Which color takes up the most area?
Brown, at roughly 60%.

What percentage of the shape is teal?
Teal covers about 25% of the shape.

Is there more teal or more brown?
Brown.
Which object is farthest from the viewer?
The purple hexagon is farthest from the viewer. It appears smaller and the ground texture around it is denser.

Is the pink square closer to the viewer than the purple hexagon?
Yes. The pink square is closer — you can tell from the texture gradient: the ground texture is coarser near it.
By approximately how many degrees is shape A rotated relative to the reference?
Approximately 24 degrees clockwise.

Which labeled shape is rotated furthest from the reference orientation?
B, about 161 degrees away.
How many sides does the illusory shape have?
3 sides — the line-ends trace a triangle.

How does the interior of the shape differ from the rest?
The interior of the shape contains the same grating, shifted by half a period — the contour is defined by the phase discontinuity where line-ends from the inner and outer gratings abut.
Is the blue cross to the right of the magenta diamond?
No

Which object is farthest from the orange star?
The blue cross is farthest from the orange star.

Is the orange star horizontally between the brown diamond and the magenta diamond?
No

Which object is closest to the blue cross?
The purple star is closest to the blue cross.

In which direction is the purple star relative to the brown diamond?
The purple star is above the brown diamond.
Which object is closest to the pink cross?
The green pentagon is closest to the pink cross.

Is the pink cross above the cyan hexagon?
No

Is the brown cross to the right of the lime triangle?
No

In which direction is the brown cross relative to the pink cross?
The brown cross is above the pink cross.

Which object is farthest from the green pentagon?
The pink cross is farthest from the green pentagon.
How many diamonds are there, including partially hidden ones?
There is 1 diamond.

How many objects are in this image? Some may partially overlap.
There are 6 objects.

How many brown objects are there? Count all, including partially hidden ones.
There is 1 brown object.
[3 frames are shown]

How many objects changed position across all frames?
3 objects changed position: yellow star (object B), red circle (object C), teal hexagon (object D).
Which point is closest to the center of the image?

######

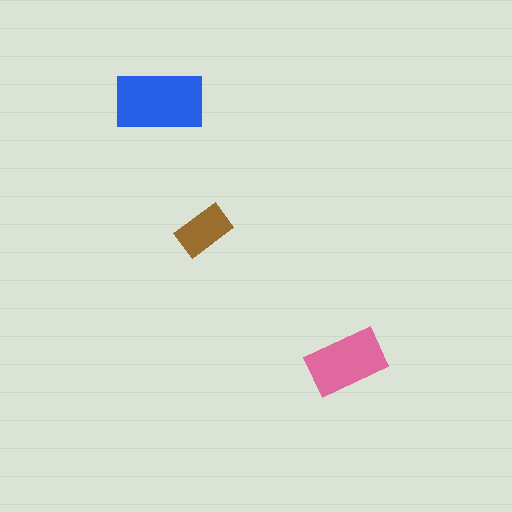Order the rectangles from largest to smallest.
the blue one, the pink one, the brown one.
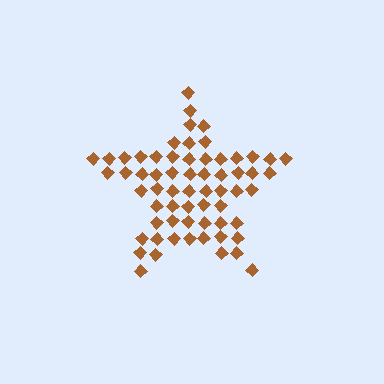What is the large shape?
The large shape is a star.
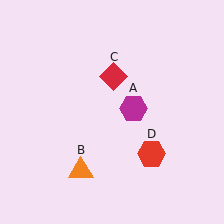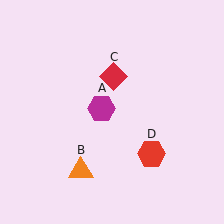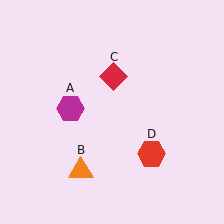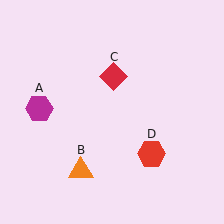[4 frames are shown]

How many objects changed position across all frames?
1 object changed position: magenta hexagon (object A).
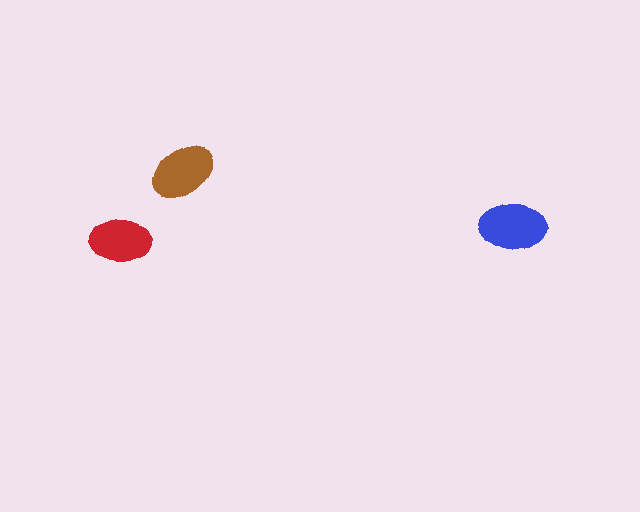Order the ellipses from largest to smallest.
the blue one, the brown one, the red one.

######

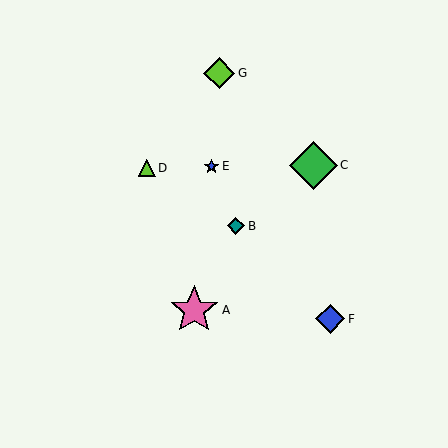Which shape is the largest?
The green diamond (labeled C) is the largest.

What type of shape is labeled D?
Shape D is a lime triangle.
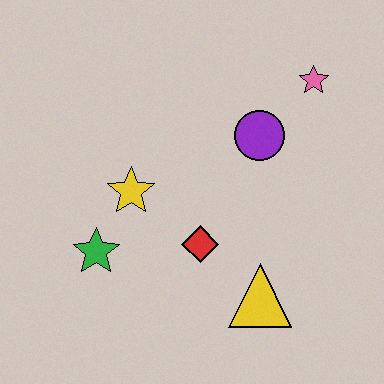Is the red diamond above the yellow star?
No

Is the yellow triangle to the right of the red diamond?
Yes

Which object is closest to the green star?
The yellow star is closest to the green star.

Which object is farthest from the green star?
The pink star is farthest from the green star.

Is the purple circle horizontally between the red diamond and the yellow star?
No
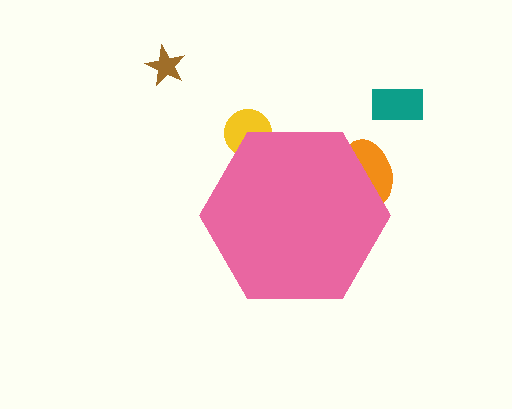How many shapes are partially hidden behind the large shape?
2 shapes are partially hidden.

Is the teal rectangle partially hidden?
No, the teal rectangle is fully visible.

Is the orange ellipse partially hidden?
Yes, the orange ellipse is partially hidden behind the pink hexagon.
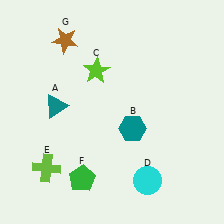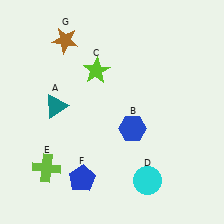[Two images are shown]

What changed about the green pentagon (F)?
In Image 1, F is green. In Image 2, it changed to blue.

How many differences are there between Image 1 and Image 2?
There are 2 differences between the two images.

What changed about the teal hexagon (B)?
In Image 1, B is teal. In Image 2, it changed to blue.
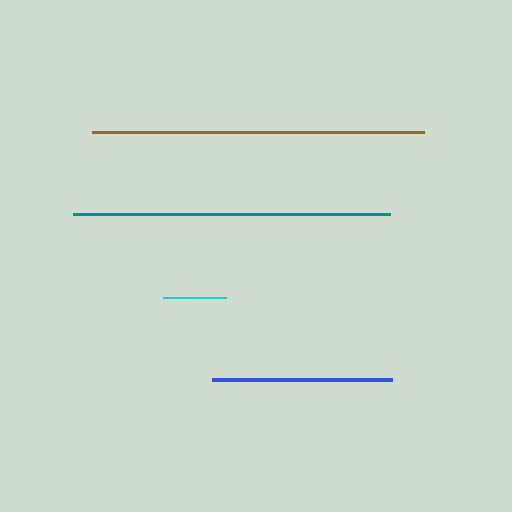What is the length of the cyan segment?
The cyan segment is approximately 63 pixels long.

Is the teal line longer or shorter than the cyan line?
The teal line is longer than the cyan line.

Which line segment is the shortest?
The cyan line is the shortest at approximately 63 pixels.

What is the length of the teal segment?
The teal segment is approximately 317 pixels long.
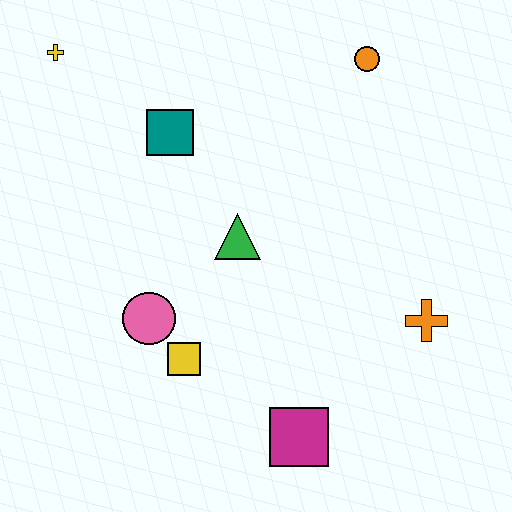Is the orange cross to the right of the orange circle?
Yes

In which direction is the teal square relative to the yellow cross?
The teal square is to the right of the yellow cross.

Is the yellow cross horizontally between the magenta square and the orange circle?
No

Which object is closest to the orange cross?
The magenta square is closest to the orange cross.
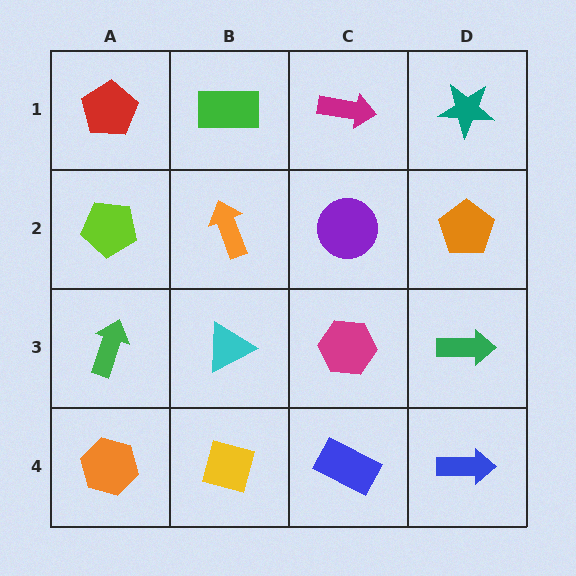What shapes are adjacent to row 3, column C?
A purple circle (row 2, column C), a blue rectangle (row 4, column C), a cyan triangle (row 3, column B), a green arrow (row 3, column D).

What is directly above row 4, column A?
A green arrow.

######

From the line with "In which direction is the brown" through the line with "Which point is", set down every line exactly and nothing besides.

In which direction is the brown cross relative to the pink cross?
The brown cross is above the pink cross.

Which object is farthest from the green pentagon?
The pink cross is farthest from the green pentagon.
How many diamonds are there, including partially hidden ones?
There is 1 diamond.

How many objects are in this image? Some may partially overlap.
There are 6 objects.

How many brown objects are there? Count all, including partially hidden ones.
There is 1 brown object.
[3 frames are shown]

How many objects changed position across all frames?
3 objects changed position: yellow star (object B), red circle (object C), teal hexagon (object D).
Which point is closest to the center of the image?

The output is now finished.